— start SUPPLIED DATA —

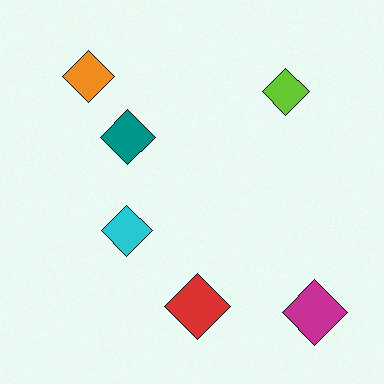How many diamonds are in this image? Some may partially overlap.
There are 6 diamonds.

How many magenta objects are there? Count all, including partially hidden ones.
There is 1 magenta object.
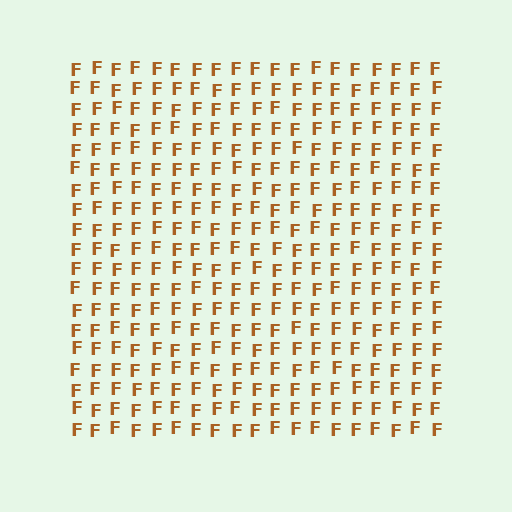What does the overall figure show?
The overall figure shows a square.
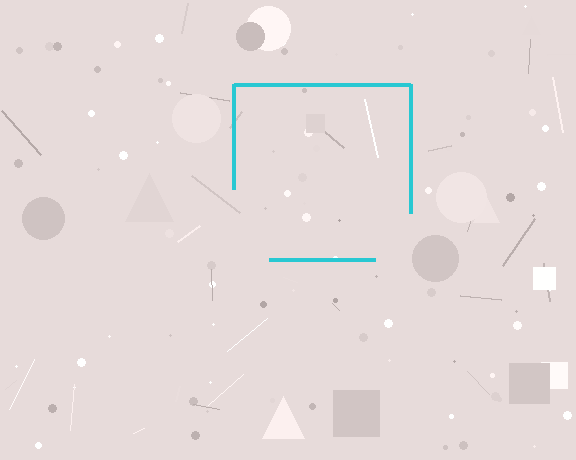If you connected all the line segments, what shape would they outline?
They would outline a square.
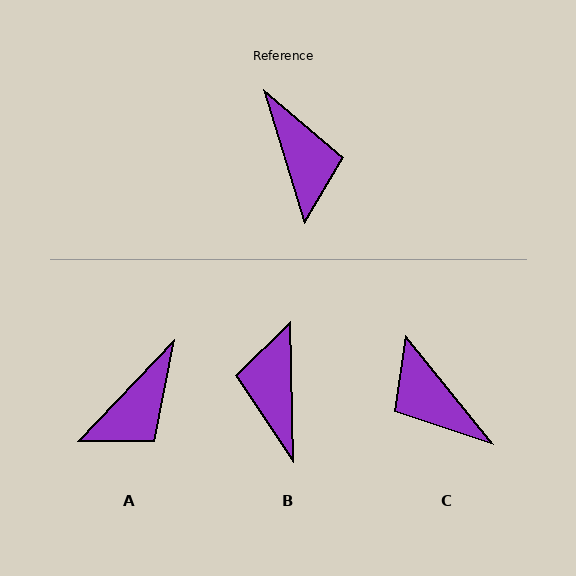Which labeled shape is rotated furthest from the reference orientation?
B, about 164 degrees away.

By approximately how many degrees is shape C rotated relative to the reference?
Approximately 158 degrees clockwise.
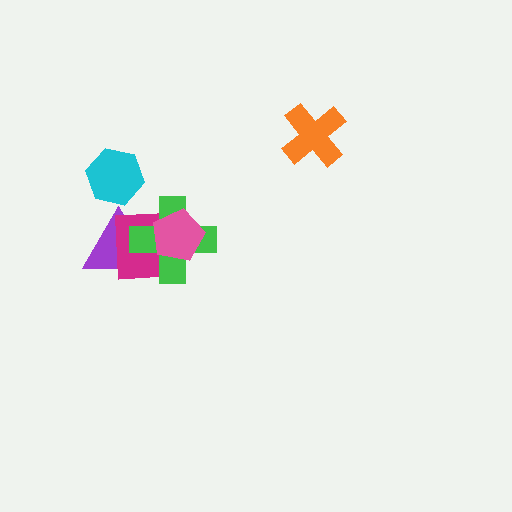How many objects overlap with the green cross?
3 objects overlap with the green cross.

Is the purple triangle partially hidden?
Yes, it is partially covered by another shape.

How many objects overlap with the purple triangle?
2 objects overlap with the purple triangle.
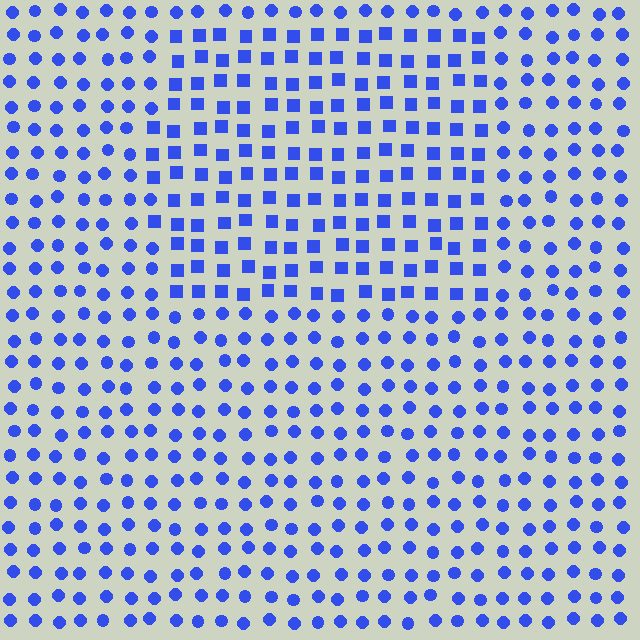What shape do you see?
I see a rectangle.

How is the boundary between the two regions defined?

— end SUPPLIED DATA —

Leave out the pictures and output the rest of the material exactly as written.

How many diamonds are in this image? Some may partially overlap.
There are 6 diamonds.

How many magenta objects are there? Count all, including partially hidden ones.
There is 1 magenta object.
What does the overall figure show?
The overall figure shows a square.
If you connected all the line segments, what shape would they outline?
They would outline a square.
Which labeled shape is rotated furthest from the reference orientation?
B, about 164 degrees away.

By approximately how many degrees is shape C rotated relative to the reference?
Approximately 158 degrees clockwise.
How many objects overlap with the green cross?
3 objects overlap with the green cross.

Is the purple triangle partially hidden?
Yes, it is partially covered by another shape.

How many objects overlap with the purple triangle?
2 objects overlap with the purple triangle.
What shape do you see?
I see a rectangle.

How is the boundary between the two regions defined?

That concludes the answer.